**RECORDS PROVIDED**.
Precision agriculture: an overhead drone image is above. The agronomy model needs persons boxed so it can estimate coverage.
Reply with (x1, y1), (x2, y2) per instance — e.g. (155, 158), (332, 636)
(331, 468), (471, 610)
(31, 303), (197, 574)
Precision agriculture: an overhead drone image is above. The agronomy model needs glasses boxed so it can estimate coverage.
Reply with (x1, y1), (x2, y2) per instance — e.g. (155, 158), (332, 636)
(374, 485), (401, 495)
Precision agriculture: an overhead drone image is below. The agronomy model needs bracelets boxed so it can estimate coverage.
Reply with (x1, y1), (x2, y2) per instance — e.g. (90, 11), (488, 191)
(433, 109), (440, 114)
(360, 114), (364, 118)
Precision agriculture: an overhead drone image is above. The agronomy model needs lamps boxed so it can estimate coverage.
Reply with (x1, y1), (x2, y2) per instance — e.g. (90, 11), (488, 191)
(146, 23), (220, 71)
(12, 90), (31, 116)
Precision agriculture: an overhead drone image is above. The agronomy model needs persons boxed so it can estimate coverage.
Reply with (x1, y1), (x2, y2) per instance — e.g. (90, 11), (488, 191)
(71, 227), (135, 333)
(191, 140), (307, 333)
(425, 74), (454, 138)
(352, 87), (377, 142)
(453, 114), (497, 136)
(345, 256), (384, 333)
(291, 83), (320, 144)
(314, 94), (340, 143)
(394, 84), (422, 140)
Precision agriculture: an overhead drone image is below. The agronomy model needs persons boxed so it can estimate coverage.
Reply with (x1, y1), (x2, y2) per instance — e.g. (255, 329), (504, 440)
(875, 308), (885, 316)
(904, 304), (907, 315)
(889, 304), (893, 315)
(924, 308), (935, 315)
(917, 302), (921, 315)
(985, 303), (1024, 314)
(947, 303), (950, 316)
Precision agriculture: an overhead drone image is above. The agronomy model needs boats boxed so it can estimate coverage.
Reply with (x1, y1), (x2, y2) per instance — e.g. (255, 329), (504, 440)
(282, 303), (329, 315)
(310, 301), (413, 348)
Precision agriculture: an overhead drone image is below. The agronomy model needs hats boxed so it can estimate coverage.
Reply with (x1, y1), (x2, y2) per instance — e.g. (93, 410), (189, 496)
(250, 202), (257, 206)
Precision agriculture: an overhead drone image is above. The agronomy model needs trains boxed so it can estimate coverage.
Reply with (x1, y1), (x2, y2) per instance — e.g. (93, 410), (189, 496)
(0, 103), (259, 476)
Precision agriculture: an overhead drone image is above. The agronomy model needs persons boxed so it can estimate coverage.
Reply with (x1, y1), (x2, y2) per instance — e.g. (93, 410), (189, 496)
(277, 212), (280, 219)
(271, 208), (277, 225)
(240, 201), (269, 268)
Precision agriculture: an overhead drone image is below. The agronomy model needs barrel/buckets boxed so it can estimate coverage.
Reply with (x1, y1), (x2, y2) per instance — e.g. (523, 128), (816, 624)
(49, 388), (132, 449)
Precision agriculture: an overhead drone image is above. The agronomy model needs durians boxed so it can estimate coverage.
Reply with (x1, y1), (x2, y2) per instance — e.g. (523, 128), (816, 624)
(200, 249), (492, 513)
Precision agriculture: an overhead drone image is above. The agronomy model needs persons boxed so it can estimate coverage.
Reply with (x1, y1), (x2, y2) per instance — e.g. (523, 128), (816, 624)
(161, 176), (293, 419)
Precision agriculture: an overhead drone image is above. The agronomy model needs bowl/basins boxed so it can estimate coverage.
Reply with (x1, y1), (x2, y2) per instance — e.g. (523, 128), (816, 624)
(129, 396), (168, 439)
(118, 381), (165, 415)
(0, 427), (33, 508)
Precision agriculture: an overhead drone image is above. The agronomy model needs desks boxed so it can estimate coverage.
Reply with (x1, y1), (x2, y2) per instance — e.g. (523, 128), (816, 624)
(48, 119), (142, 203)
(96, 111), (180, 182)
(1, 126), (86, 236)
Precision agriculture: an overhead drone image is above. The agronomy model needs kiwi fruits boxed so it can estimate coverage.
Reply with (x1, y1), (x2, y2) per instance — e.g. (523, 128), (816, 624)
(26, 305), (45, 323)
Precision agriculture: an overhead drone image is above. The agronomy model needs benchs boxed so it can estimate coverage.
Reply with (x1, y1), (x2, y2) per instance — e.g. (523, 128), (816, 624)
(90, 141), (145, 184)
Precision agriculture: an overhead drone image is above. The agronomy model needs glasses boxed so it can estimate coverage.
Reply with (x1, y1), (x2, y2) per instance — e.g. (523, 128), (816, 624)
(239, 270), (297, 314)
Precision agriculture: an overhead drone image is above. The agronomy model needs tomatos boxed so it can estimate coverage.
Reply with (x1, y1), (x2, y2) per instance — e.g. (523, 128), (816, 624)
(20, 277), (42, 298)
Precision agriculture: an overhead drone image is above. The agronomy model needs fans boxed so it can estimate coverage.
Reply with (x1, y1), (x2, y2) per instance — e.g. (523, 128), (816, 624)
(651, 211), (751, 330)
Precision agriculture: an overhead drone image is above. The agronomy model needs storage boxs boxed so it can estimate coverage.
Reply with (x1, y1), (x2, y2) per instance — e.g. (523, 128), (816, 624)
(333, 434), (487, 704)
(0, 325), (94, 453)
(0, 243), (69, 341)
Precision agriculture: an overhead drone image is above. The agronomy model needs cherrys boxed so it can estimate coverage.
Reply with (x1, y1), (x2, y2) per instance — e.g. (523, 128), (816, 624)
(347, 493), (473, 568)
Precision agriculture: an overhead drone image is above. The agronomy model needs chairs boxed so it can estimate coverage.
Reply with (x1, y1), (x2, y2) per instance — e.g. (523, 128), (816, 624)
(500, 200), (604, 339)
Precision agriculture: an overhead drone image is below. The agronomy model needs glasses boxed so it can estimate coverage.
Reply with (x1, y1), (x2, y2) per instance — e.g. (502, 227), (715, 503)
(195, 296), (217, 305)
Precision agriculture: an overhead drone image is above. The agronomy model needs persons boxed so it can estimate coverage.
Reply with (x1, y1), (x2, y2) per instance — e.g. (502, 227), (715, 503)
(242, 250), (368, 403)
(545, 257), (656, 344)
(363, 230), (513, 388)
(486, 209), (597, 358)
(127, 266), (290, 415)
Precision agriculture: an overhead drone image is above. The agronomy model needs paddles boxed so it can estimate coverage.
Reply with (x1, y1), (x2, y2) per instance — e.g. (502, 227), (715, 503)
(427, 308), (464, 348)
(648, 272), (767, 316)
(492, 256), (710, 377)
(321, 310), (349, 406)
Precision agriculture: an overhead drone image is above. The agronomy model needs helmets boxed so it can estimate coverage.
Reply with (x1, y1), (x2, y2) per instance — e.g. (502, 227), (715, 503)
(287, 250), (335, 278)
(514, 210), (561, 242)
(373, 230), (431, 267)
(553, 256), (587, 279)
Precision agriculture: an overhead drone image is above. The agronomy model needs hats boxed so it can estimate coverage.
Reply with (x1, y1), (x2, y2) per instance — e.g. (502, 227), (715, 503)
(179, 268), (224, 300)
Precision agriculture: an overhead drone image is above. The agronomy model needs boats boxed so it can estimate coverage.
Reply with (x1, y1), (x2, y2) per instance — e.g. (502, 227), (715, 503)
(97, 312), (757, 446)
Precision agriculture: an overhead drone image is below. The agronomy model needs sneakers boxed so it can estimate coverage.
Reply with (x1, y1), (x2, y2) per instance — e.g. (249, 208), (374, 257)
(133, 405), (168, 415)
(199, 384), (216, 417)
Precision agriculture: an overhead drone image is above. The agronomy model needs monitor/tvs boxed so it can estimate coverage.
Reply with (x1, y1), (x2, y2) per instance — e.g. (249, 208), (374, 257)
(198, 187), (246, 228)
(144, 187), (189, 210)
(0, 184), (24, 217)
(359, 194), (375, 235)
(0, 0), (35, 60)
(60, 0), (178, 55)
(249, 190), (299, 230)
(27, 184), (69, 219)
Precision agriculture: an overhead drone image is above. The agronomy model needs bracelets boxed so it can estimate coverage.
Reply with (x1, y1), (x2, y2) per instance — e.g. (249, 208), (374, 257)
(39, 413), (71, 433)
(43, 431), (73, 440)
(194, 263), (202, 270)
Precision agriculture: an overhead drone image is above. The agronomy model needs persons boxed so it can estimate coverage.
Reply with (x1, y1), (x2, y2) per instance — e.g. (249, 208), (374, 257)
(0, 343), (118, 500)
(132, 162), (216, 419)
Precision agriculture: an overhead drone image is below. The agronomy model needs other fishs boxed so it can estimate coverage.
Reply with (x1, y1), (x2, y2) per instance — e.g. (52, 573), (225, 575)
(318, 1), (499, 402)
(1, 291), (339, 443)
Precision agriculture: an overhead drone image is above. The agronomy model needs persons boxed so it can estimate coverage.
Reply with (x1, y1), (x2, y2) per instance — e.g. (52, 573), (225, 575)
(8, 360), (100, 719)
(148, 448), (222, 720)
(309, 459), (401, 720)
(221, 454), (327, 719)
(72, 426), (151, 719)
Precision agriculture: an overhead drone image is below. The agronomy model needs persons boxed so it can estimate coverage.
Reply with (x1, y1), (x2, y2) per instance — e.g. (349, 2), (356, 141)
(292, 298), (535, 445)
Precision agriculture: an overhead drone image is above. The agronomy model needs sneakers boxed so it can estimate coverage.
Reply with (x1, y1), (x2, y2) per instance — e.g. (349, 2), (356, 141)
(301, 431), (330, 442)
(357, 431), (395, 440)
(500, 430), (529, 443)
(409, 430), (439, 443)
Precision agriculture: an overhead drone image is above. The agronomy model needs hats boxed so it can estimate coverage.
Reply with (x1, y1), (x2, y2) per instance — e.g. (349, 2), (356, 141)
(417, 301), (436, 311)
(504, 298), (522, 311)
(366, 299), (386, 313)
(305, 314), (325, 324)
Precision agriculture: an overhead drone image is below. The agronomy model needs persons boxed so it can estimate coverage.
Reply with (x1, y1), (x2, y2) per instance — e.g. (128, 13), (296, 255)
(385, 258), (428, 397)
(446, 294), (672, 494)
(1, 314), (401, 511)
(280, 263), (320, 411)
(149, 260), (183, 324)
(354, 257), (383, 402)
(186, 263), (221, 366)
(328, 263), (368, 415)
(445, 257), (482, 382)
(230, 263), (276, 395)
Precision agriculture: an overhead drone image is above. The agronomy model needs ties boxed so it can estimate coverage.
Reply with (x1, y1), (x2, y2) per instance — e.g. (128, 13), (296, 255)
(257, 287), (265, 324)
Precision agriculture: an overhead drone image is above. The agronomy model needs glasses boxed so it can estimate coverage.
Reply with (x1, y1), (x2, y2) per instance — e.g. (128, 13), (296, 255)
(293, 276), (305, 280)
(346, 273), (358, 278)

**DO THIS**. Please swap "sneakers" for "running shoes" in the part of the rows that opens with the line containing "above. The agronomy model needs sneakers" and closes with the line containing "(409, 430), (439, 443)", and write out only those lines again with everything else left as it is.

**THE RESULT**.
Precision agriculture: an overhead drone image is above. The agronomy model needs running shoes boxed so it can estimate coverage.
Reply with (x1, y1), (x2, y2) per instance — e.g. (349, 2), (356, 141)
(301, 431), (330, 442)
(357, 431), (395, 440)
(500, 430), (529, 443)
(409, 430), (439, 443)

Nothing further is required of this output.